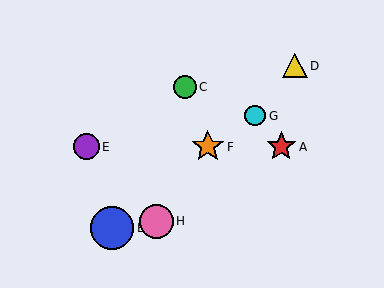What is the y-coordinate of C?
Object C is at y≈87.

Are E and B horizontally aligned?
No, E is at y≈147 and B is at y≈228.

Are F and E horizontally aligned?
Yes, both are at y≈147.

::::::::

Task description:
Reproduce every entry word for word, but omit the pictures.

Solution to this exercise:
What is the y-coordinate of C?
Object C is at y≈87.

Are E and B horizontally aligned?
No, E is at y≈147 and B is at y≈228.

Are F and E horizontally aligned?
Yes, both are at y≈147.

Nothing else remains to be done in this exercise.